- **SET PROBLEM**
Restate the listing that follows word for word, without its pictures.

- **MATERIAL TO PROCESS**
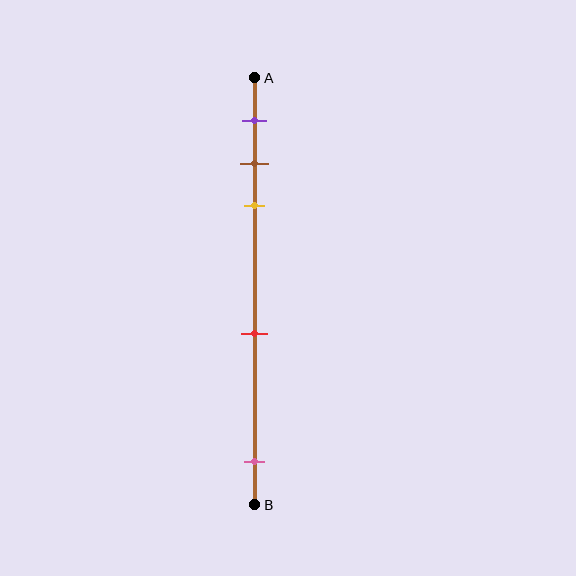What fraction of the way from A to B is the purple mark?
The purple mark is approximately 10% (0.1) of the way from A to B.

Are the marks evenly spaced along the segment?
No, the marks are not evenly spaced.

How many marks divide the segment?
There are 5 marks dividing the segment.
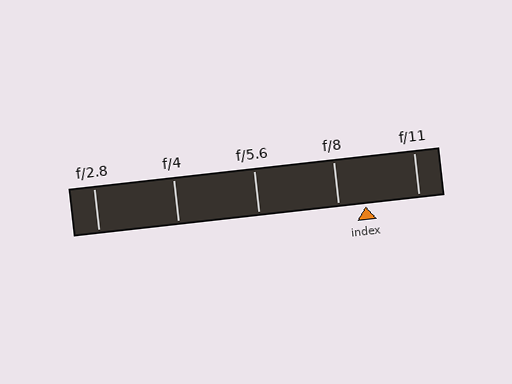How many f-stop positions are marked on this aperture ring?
There are 5 f-stop positions marked.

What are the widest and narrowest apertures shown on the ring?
The widest aperture shown is f/2.8 and the narrowest is f/11.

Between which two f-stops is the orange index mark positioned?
The index mark is between f/8 and f/11.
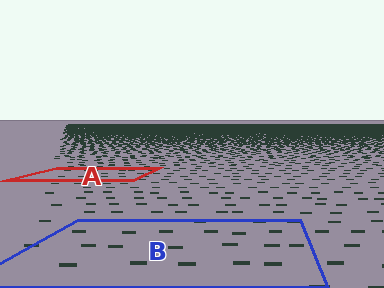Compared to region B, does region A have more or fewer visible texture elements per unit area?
Region A has more texture elements per unit area — they are packed more densely because it is farther away.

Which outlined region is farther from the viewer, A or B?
Region A is farther from the viewer — the texture elements inside it appear smaller and more densely packed.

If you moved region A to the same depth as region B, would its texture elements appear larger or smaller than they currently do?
They would appear larger. At a closer depth, the same texture elements are projected at a bigger on-screen size.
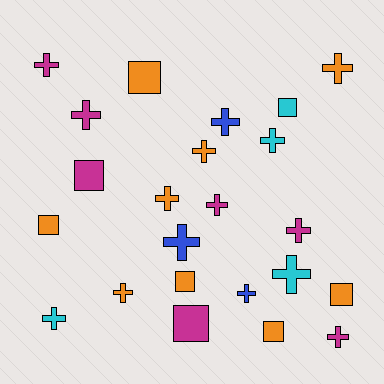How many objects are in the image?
There are 23 objects.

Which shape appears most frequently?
Cross, with 15 objects.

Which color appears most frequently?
Orange, with 9 objects.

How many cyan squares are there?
There is 1 cyan square.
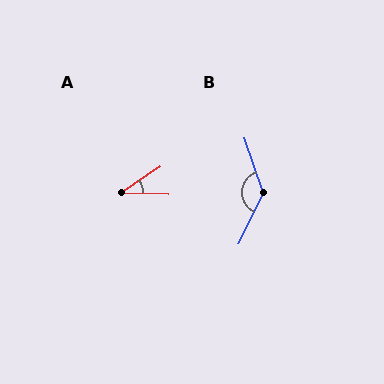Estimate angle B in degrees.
Approximately 135 degrees.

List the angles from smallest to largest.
A (36°), B (135°).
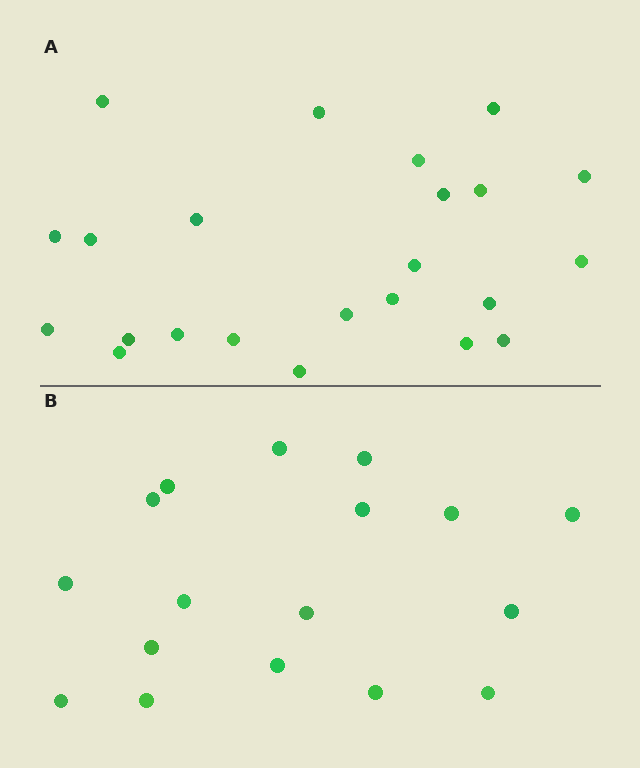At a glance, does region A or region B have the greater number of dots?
Region A (the top region) has more dots.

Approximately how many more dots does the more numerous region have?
Region A has about 6 more dots than region B.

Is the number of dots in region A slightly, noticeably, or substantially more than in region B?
Region A has noticeably more, but not dramatically so. The ratio is roughly 1.4 to 1.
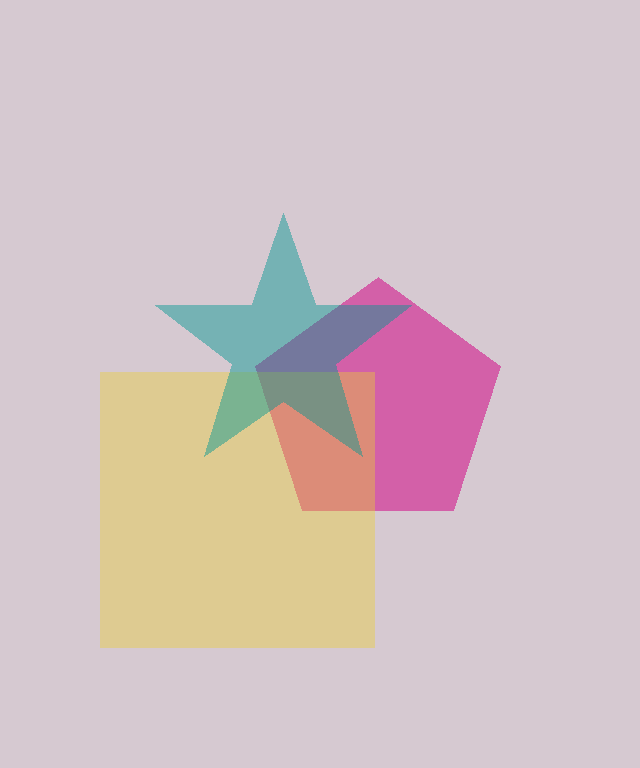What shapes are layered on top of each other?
The layered shapes are: a magenta pentagon, a yellow square, a teal star.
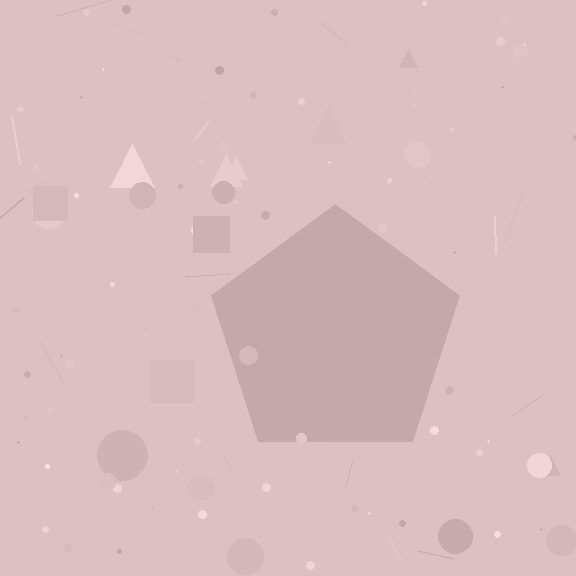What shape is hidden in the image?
A pentagon is hidden in the image.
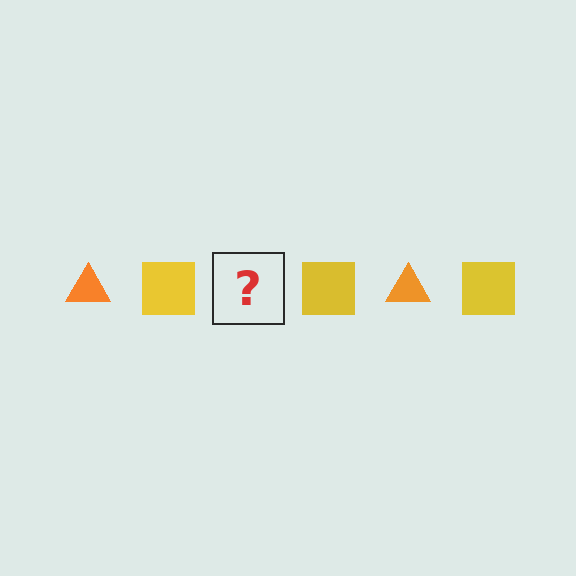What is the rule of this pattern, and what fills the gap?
The rule is that the pattern alternates between orange triangle and yellow square. The gap should be filled with an orange triangle.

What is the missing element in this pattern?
The missing element is an orange triangle.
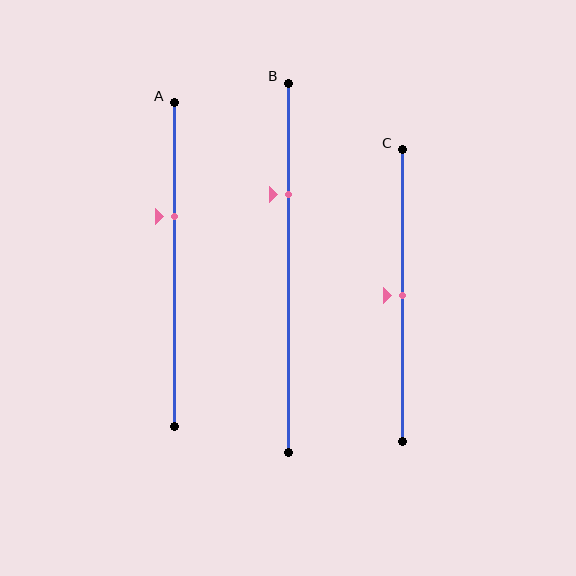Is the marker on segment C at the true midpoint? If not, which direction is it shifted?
Yes, the marker on segment C is at the true midpoint.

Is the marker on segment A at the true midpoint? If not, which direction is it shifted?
No, the marker on segment A is shifted upward by about 15% of the segment length.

- **THE RESPONSE**
What fraction of the way from A to B is the purple mark?
The purple mark is approximately 10% (0.1) of the way from A to B.

Are the marks evenly spaced along the segment?
No, the marks are not evenly spaced.

How many marks divide the segment?
There are 5 marks dividing the segment.
How many f-stop positions are marked on this aperture ring?
There are 5 f-stop positions marked.

What are the widest and narrowest apertures shown on the ring?
The widest aperture shown is f/2.8 and the narrowest is f/11.

Between which two f-stops is the orange index mark positioned?
The index mark is between f/8 and f/11.
Compared to region B, does region A have more or fewer visible texture elements per unit area?
Region A has more texture elements per unit area — they are packed more densely because it is farther away.

Which outlined region is farther from the viewer, A or B?
Region A is farther from the viewer — the texture elements inside it appear smaller and more densely packed.

If you moved region A to the same depth as region B, would its texture elements appear larger or smaller than they currently do?
They would appear larger. At a closer depth, the same texture elements are projected at a bigger on-screen size.
How many objects are in the image?
There are 23 objects.

Which shape appears most frequently?
Cross, with 15 objects.

Which color appears most frequently?
Orange, with 9 objects.

How many cyan squares are there?
There is 1 cyan square.
Estimate angle B in degrees.
Approximately 135 degrees.

List the angles from smallest to largest.
A (36°), B (135°).
At a glance, does region A or region B have the greater number of dots?
Region A (the top region) has more dots.

Approximately how many more dots does the more numerous region have?
Region A has about 6 more dots than region B.

Is the number of dots in region A slightly, noticeably, or substantially more than in region B?
Region A has noticeably more, but not dramatically so. The ratio is roughly 1.4 to 1.
What shapes are layered on top of each other?
The layered shapes are: a magenta pentagon, a yellow square, a teal star.
What shape is hidden in the image?
A pentagon is hidden in the image.
What is the rule of this pattern, and what fills the gap?
The rule is that the pattern alternates between orange triangle and yellow square. The gap should be filled with an orange triangle.

What is the missing element in this pattern?
The missing element is an orange triangle.
Is the marker on segment C at the true midpoint? If not, which direction is it shifted?
Yes, the marker on segment C is at the true midpoint.

Is the marker on segment A at the true midpoint? If not, which direction is it shifted?
No, the marker on segment A is shifted upward by about 15% of the segment length.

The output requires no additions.